Return, exactly as written, the lines that start at the one holding "Which shape has the largest area?" and end at the one holding "Of circles B", with both of those lines kept. Skip any pictures.
"""
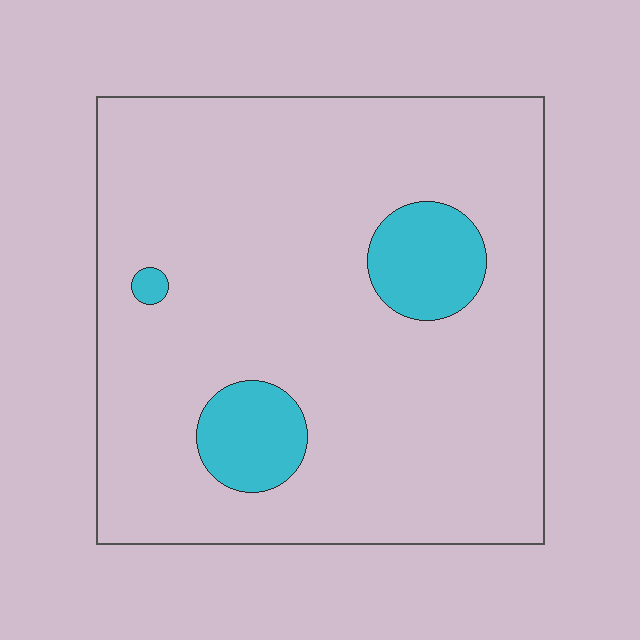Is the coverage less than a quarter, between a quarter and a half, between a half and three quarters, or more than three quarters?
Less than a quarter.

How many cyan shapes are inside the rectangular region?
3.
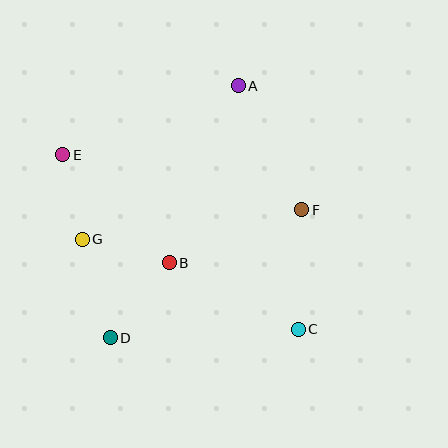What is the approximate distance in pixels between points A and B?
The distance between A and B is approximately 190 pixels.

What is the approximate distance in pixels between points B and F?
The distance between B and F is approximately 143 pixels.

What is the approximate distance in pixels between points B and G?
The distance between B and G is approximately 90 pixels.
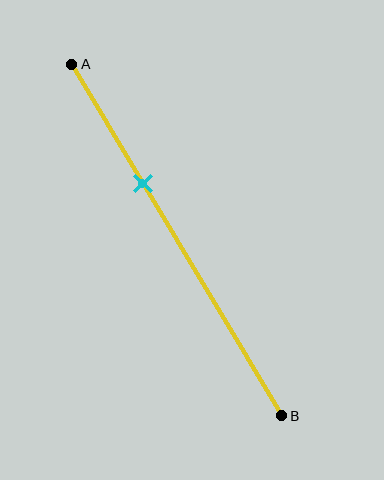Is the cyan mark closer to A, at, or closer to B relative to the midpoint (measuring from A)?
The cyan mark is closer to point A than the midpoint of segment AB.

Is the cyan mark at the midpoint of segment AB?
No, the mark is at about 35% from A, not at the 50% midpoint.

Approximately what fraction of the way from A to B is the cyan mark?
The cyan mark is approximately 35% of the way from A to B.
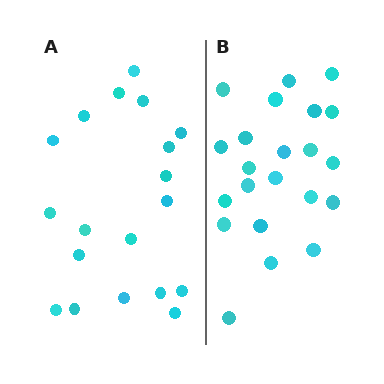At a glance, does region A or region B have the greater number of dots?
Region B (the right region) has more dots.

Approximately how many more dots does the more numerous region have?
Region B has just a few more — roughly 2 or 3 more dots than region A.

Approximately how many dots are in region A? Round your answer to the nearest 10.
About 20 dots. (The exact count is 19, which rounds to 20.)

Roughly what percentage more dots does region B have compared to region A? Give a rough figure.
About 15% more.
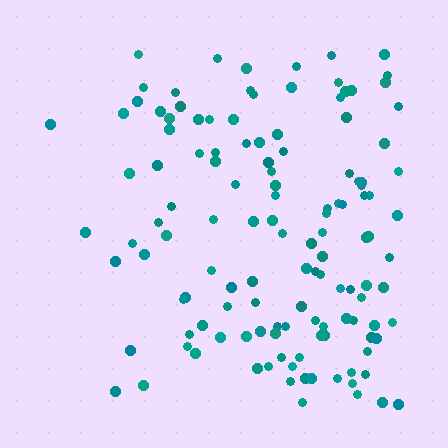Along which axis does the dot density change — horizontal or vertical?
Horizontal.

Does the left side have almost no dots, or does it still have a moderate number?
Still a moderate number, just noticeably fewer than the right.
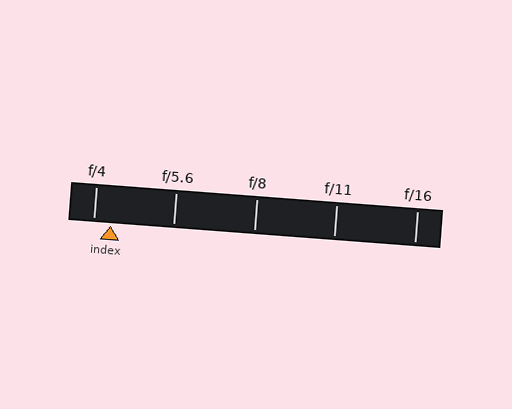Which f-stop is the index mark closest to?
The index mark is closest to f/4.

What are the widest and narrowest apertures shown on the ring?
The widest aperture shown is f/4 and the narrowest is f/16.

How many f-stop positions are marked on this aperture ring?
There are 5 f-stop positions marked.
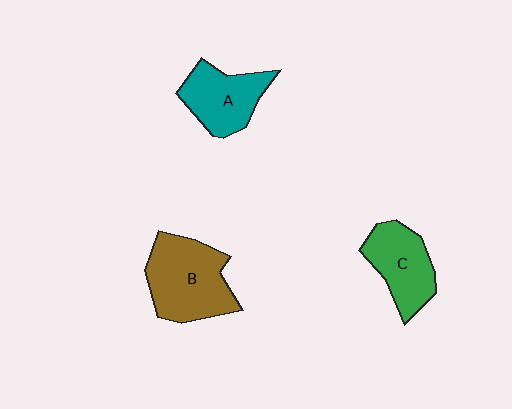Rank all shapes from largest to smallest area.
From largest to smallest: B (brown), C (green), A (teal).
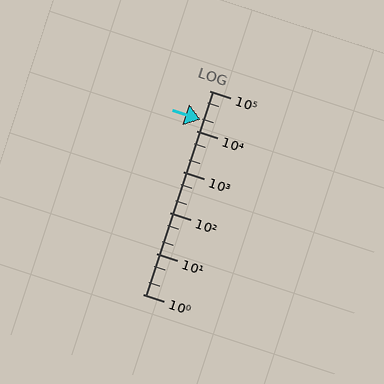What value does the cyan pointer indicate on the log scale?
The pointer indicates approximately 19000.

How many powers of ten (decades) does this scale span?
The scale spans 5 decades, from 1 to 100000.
"""
"""
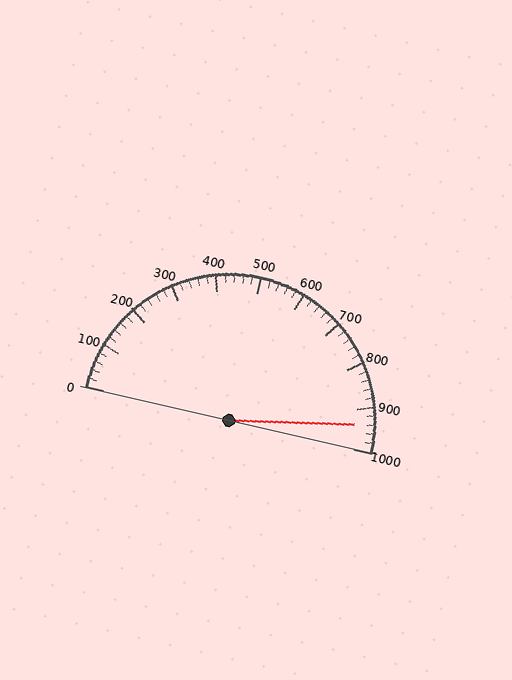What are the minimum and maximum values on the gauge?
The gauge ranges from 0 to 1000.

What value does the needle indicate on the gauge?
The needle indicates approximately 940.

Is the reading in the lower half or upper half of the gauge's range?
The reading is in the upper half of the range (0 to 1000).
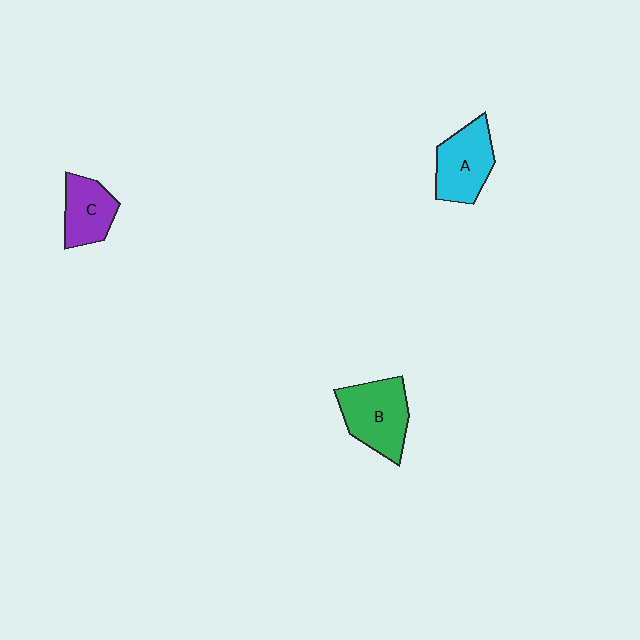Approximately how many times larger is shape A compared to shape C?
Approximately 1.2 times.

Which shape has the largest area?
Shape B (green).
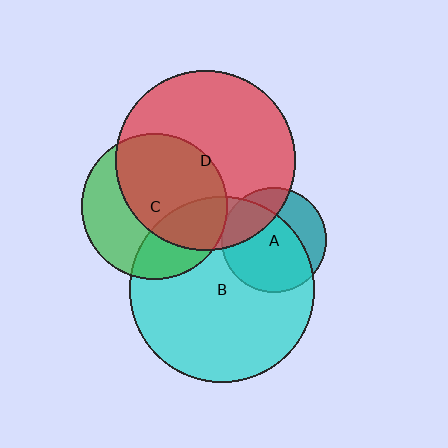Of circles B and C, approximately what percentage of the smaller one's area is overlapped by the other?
"""
__Right answer__.
Which shape has the largest area?
Shape B (green).
Of circles B and C, approximately what percentage of the smaller one's area is overlapped by the other?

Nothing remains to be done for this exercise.